• DATA SECTION
● ● ● ● ●

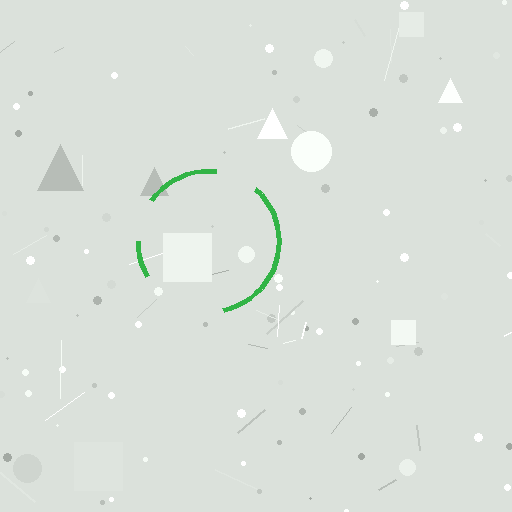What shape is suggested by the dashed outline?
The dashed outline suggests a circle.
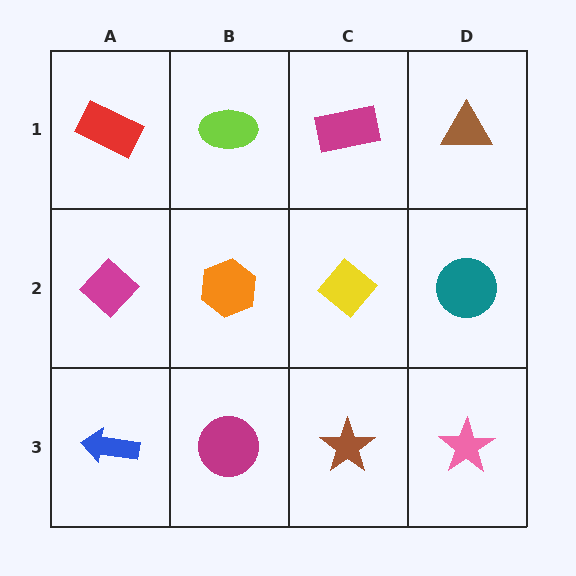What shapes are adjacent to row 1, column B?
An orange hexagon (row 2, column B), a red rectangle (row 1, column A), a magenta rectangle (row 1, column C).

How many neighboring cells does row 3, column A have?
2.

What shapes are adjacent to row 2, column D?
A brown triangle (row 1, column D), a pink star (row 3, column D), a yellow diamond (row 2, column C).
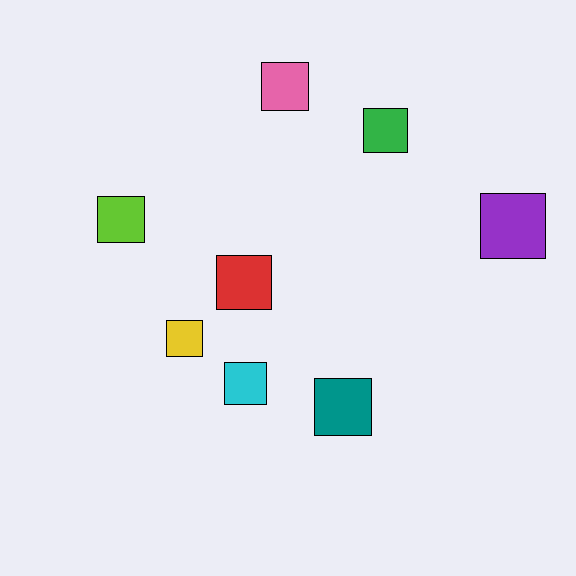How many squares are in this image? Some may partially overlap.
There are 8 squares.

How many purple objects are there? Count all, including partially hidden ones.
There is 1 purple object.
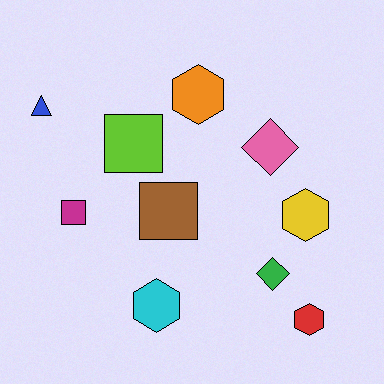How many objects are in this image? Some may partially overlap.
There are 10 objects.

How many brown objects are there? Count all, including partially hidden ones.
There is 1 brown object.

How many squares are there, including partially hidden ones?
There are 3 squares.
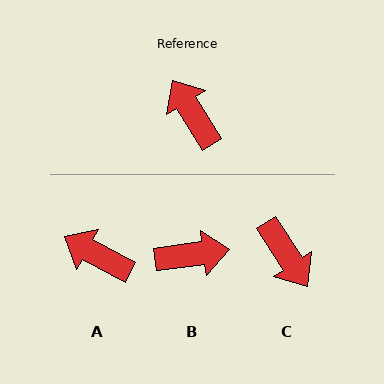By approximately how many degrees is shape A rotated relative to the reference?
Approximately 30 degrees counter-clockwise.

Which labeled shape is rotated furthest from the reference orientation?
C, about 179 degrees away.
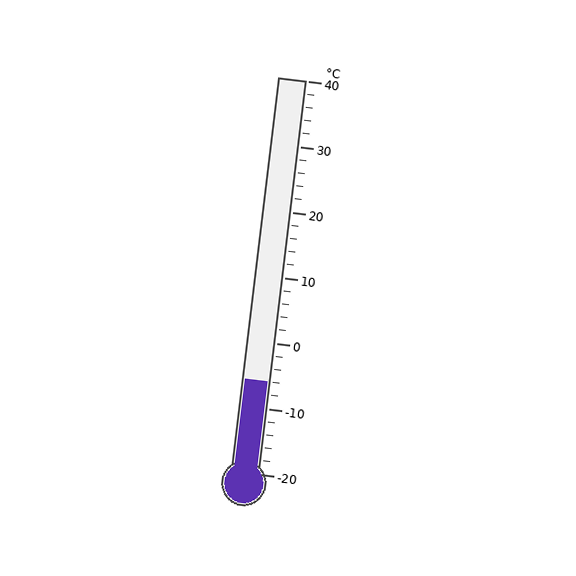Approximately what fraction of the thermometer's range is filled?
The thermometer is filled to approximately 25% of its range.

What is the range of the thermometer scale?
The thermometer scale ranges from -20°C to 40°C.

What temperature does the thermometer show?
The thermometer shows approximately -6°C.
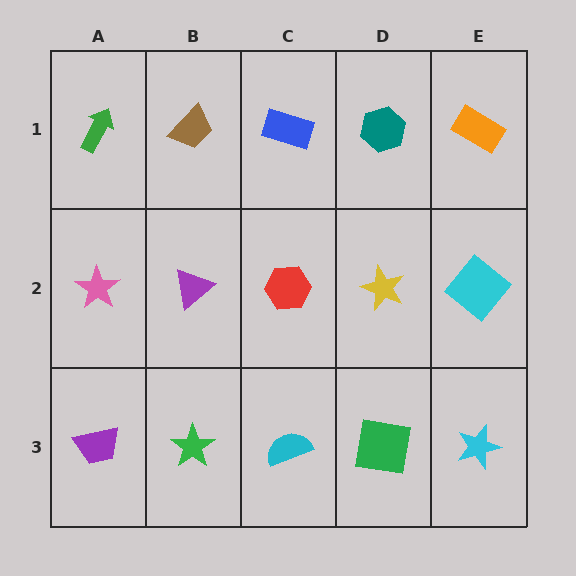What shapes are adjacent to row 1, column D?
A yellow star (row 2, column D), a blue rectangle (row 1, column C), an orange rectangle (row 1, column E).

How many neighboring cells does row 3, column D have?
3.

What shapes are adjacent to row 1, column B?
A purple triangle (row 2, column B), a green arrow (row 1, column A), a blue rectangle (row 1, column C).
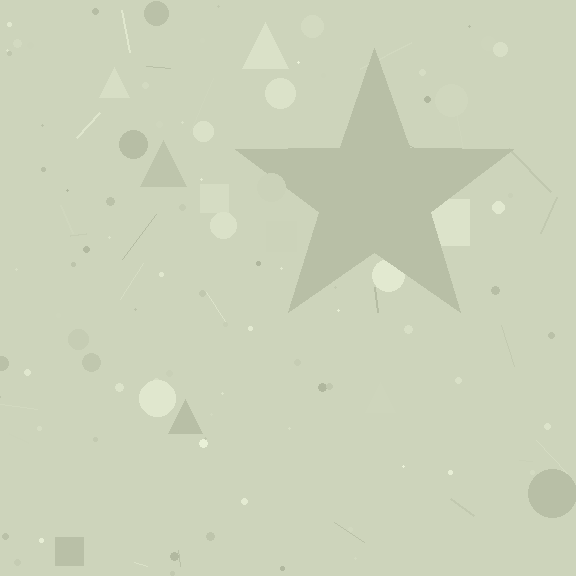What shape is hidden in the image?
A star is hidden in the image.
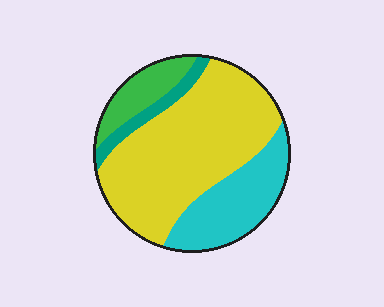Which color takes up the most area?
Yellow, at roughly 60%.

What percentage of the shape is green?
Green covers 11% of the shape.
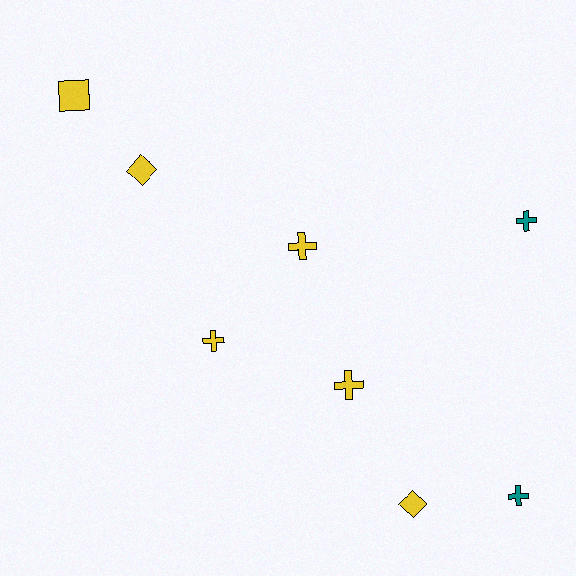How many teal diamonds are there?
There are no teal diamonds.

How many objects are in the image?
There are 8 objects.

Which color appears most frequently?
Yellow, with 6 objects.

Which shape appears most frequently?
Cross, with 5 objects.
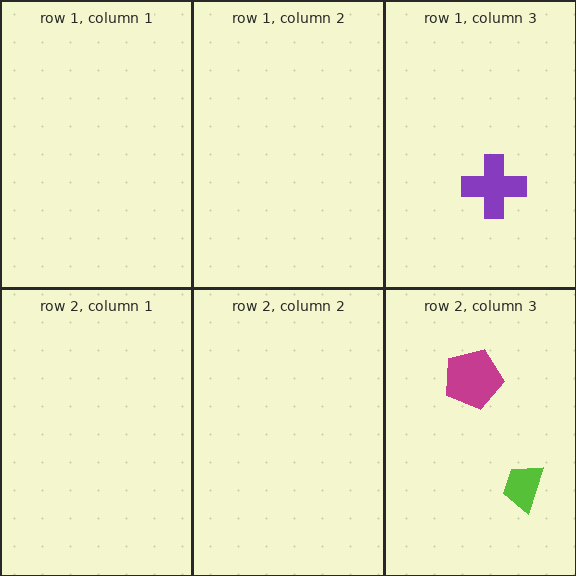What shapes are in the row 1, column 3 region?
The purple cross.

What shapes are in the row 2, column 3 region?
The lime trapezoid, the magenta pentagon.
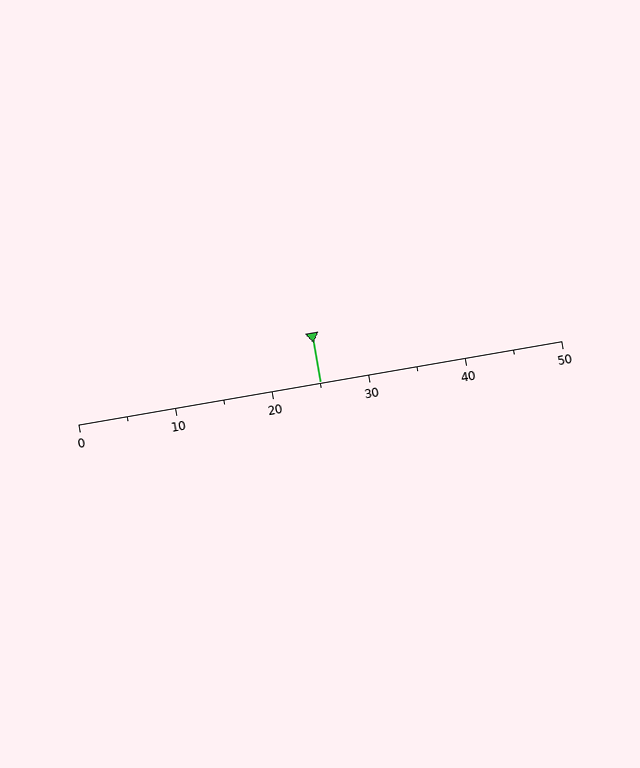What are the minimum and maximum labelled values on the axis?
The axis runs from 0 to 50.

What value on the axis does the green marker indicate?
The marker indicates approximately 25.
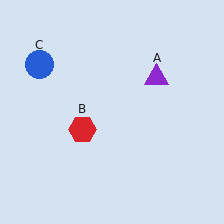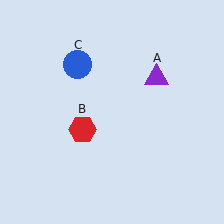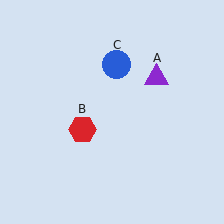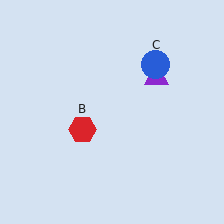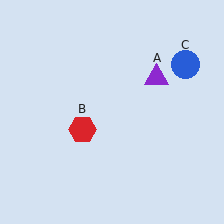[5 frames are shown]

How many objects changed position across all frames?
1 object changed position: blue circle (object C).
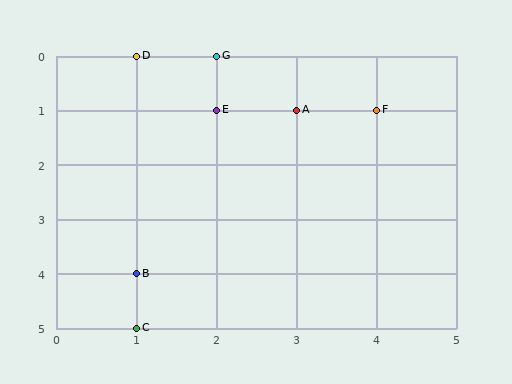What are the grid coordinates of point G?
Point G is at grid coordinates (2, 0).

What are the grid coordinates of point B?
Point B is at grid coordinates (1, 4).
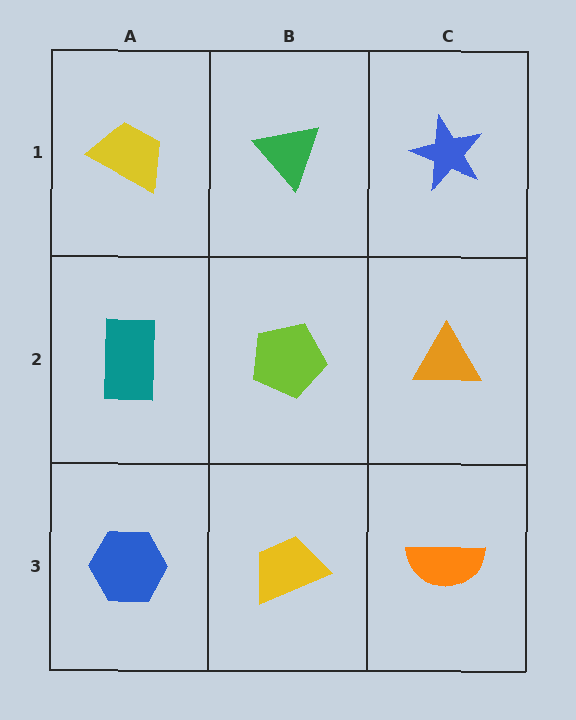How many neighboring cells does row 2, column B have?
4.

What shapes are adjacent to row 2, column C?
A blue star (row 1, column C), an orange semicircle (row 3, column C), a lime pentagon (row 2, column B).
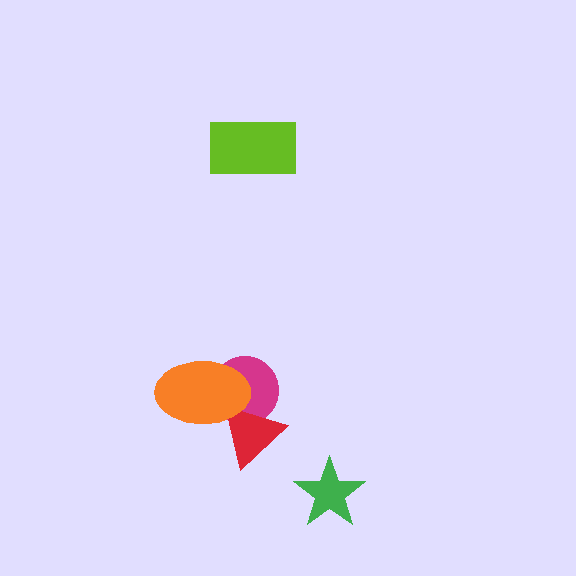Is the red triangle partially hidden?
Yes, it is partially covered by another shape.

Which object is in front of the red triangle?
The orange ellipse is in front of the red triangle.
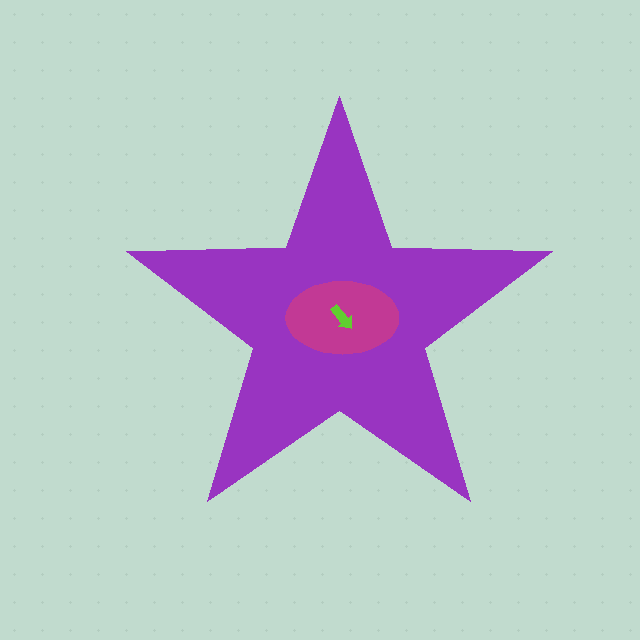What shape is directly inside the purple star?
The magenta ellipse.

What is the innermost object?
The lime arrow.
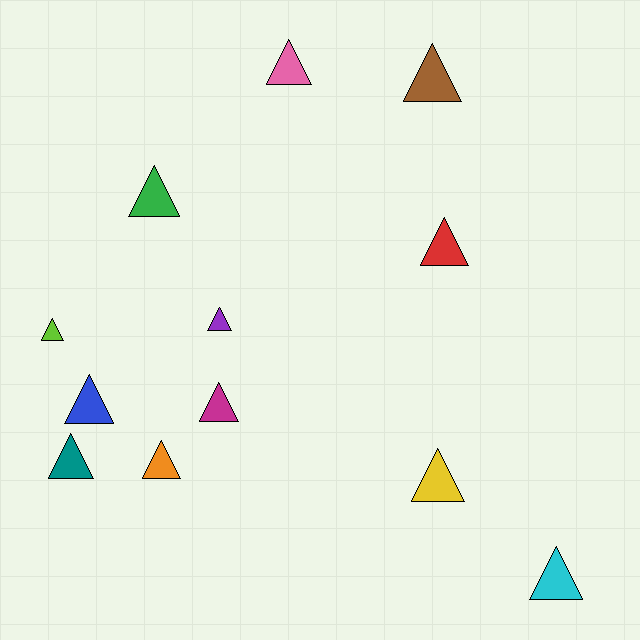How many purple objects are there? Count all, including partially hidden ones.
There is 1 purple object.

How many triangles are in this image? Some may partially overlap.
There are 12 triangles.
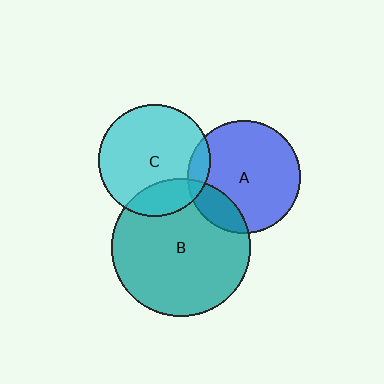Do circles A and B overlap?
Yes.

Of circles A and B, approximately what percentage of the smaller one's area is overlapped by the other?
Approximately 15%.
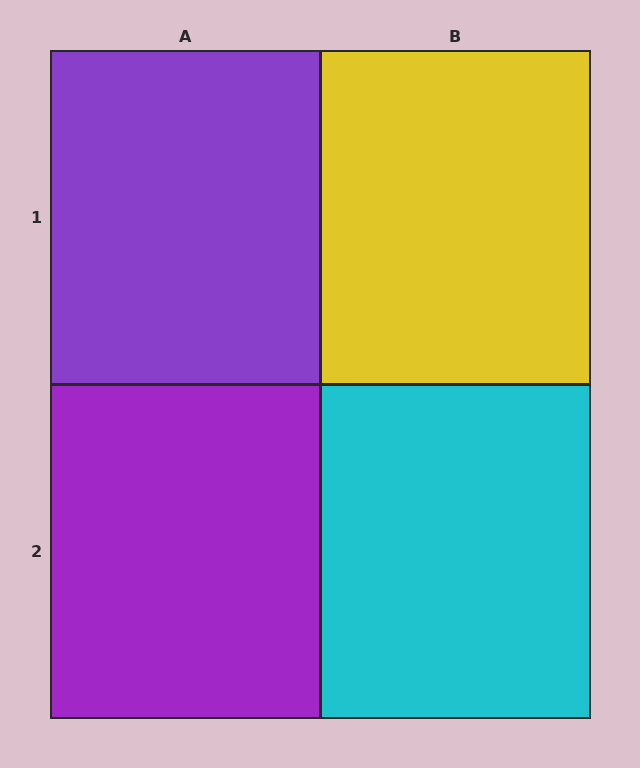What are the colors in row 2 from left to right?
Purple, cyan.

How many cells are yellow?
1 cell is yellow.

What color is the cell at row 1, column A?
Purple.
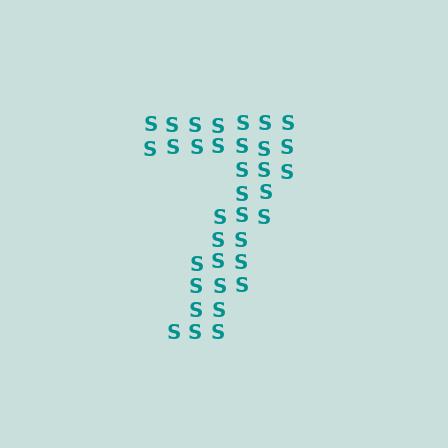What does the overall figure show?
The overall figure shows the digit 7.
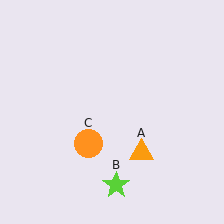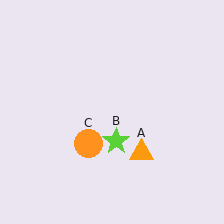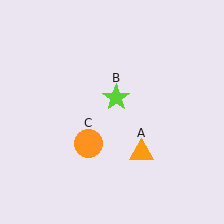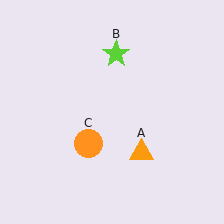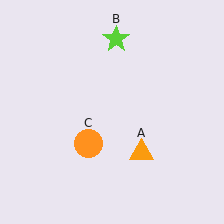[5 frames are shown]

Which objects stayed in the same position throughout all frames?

● ● ● ● ●

• EXERCISE PROMPT
Output each record verbatim, but skip anything that is a picture.

• FINISHED EXERCISE
What shape is suggested by the dashed outline?
The dashed outline suggests a circle.
What shapes are adjacent to row 1, column B?
An orange hexagon (row 2, column B), a red rectangle (row 1, column A), a magenta rectangle (row 1, column C).

How many neighboring cells does row 3, column A have?
2.

What shapes are adjacent to row 2, column D?
A brown triangle (row 1, column D), a pink star (row 3, column D), a yellow diamond (row 2, column C).
How many squares are in this image? Some may partially overlap.
There are 8 squares.

How many purple objects are there? Count all, including partially hidden ones.
There is 1 purple object.
How many objects are in this image? Some may partially overlap.
There are 10 objects.

How many brown objects are there? Count all, including partially hidden ones.
There is 1 brown object.

How many squares are there, including partially hidden ones?
There are 3 squares.
By approximately how many degrees is shape A rotated relative to the reference?
Approximately 30 degrees counter-clockwise.

Which labeled shape is rotated furthest from the reference orientation?
C, about 179 degrees away.
Approximately what fraction of the thermometer's range is filled?
The thermometer is filled to approximately 25% of its range.

What is the range of the thermometer scale?
The thermometer scale ranges from -20°C to 40°C.

What temperature does the thermometer show?
The thermometer shows approximately -6°C.
What shapes are adjacent to row 1, column D?
A yellow star (row 2, column D), a blue rectangle (row 1, column C), an orange rectangle (row 1, column E).

How many neighboring cells does row 3, column D have?
3.

What shapes are adjacent to row 1, column B?
A purple triangle (row 2, column B), a green arrow (row 1, column A), a blue rectangle (row 1, column C).
What shape is hidden in the image?
A star is hidden in the image.
Which color takes up the most area?
Yellow, at roughly 60%.

What percentage of the shape is green?
Green covers 11% of the shape.
How many teal diamonds are there?
There are no teal diamonds.

How many objects are in the image?
There are 8 objects.

Which color appears most frequently?
Yellow, with 6 objects.

Which shape appears most frequently?
Cross, with 5 objects.
What shapes are in the row 1, column 3 region?
The purple cross.

What shapes are in the row 2, column 3 region?
The lime trapezoid, the magenta pentagon.
What are the minimum and maximum labelled values on the axis?
The axis runs from 0 to 50.

What value on the axis does the green marker indicate?
The marker indicates approximately 25.
[5 frames are shown]

How many objects changed position across all frames?
1 object changed position: blue circle (object C).
What are the grid coordinates of point G?
Point G is at grid coordinates (2, 0).

What are the grid coordinates of point B?
Point B is at grid coordinates (1, 4).
How many neighboring cells does row 2, column B have?
4.

What shapes are adjacent to row 2, column C?
A blue star (row 1, column C), an orange semicircle (row 3, column C), a lime pentagon (row 2, column B).
Is the red triangle partially hidden?
Yes, it is partially covered by another shape.

Which object is in front of the red triangle?
The orange ellipse is in front of the red triangle.
What shape is directly inside the purple star?
The magenta ellipse.

What is the innermost object?
The lime arrow.
How many purple objects are there? Count all, including partially hidden ones.
There is 1 purple object.

How many triangles are in this image? Some may partially overlap.
There are 12 triangles.
Do circles A and B overlap?
Yes.

Of circles A and B, approximately what percentage of the smaller one's area is overlapped by the other?
Approximately 15%.
What are the colors in row 2 from left to right?
Purple, cyan.

How many cells are yellow?
1 cell is yellow.

What color is the cell at row 1, column A?
Purple.
What does the overall figure show?
The overall figure shows the digit 7.
[5 frames are shown]

Which objects stayed in the same position throughout all frames?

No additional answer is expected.